◆ What the task requires ◆
Copy each line exactly. Drop every picture.

◆ Input data ◆
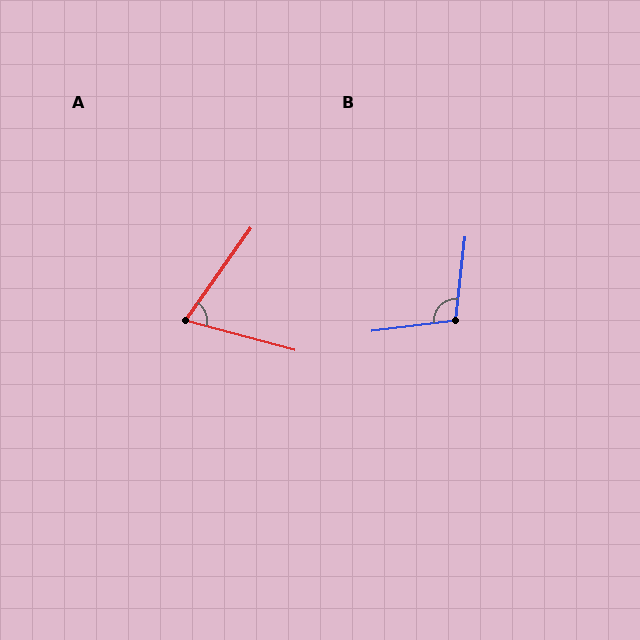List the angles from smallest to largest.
A (70°), B (103°).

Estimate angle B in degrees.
Approximately 103 degrees.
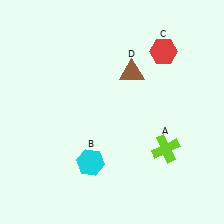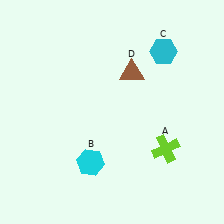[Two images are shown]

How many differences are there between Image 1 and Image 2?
There is 1 difference between the two images.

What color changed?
The hexagon (C) changed from red in Image 1 to cyan in Image 2.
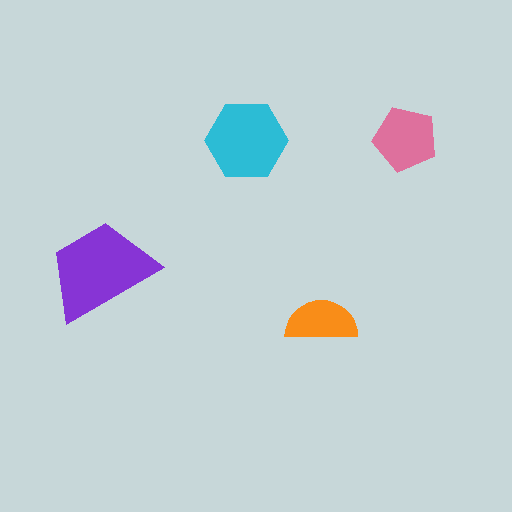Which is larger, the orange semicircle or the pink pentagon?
The pink pentagon.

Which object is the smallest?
The orange semicircle.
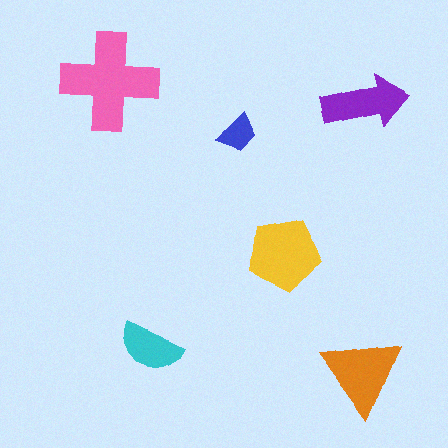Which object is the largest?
The pink cross.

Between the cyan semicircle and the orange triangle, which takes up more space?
The orange triangle.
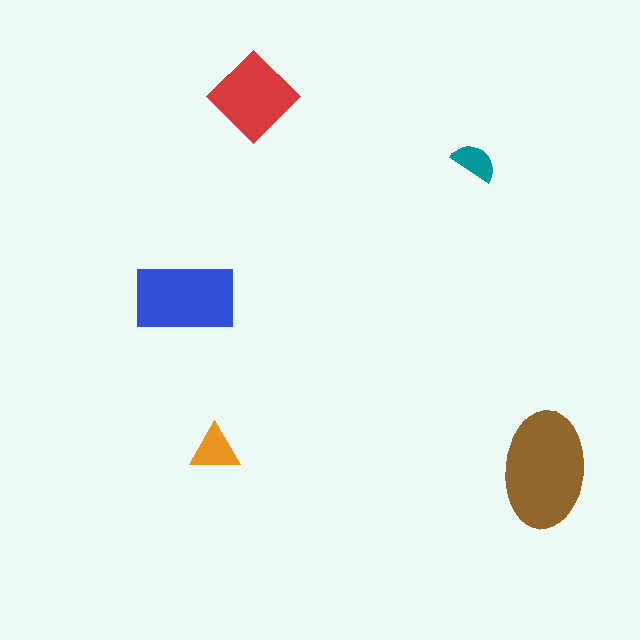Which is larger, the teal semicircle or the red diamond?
The red diamond.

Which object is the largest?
The brown ellipse.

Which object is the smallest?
The teal semicircle.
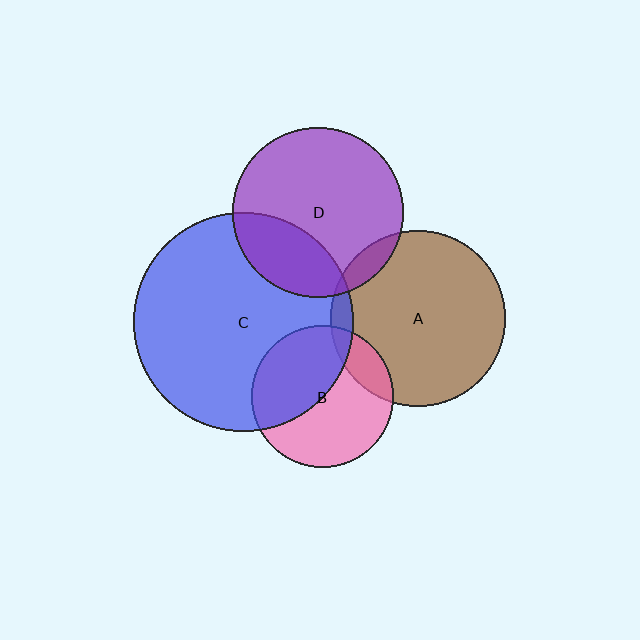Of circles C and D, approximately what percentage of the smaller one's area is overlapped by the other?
Approximately 25%.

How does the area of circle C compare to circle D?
Approximately 1.7 times.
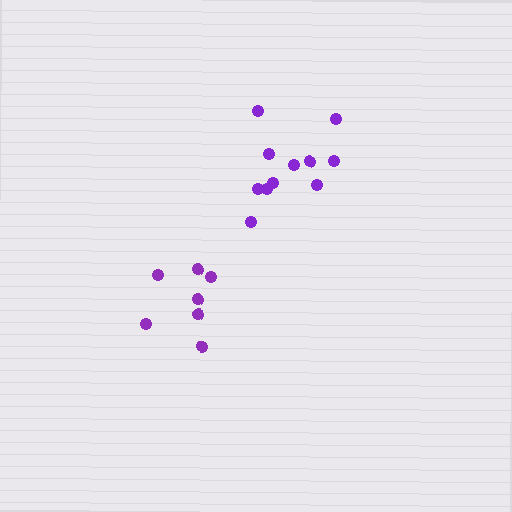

◆ Solution to the exercise ◆
List the angles from smallest to largest.
A (70°), B (103°).

Estimate angle B in degrees.
Approximately 103 degrees.
[Two images are shown]

How many differences are there between Image 1 and Image 2?
There is 1 difference between the two images.

What color changed?
The hexagon (C) changed from red in Image 1 to cyan in Image 2.
Which is larger, the orange semicircle or the pink pentagon?
The pink pentagon.

Which object is the smallest?
The orange semicircle.
Which object is the largest?
The pink cross.

Between the cyan semicircle and the orange triangle, which takes up more space?
The orange triangle.
Which is larger, the teal semicircle or the red diamond?
The red diamond.

Which object is the largest?
The brown ellipse.

Which object is the smallest?
The teal semicircle.
Of circles C and D, approximately what percentage of the smaller one's area is overlapped by the other?
Approximately 25%.

How does the area of circle C compare to circle D?
Approximately 1.7 times.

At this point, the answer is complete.